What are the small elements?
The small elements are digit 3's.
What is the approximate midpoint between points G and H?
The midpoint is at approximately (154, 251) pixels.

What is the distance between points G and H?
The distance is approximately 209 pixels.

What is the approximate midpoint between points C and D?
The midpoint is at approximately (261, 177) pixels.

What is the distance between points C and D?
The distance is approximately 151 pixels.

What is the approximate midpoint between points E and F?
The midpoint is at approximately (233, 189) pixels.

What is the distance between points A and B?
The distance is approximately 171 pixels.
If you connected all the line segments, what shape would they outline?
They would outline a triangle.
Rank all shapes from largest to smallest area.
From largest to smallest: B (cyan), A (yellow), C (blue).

--

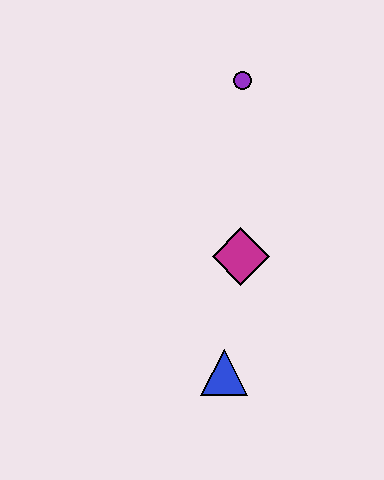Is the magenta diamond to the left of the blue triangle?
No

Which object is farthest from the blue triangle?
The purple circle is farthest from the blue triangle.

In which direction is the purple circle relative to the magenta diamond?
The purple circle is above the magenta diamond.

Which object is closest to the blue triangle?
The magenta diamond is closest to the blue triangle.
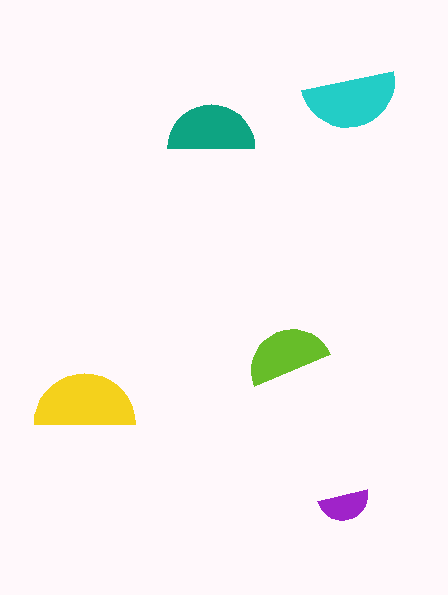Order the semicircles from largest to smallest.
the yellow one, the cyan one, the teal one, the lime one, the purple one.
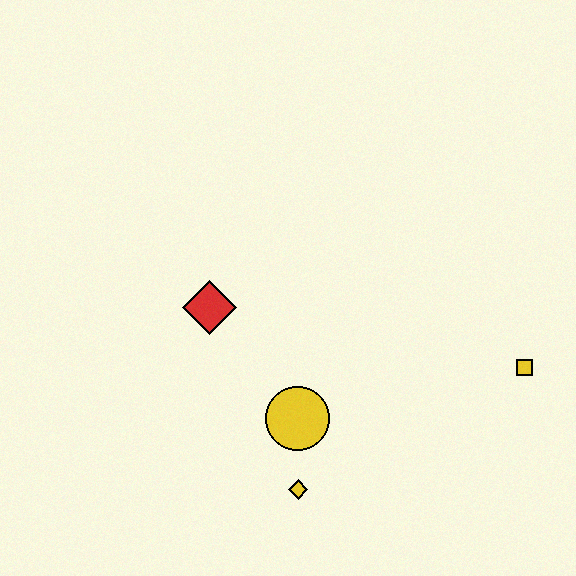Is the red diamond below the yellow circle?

> **Stated exercise**:
Make an exact copy of the lines from the one with "Which object is farthest" through the one with "Is the red diamond below the yellow circle?", both ends in, and nothing else. Drop every picture.

> **Answer to this task**:
Which object is farthest from the blue triangle?
The purple circle is farthest from the blue triangle.

In which direction is the purple circle relative to the magenta diamond?
The purple circle is above the magenta diamond.

Which object is closest to the blue triangle?
The magenta diamond is closest to the blue triangle.
Order the semicircles from largest to smallest.
the yellow one, the cyan one, the teal one, the lime one, the purple one.
Is the red diamond below the yellow circle?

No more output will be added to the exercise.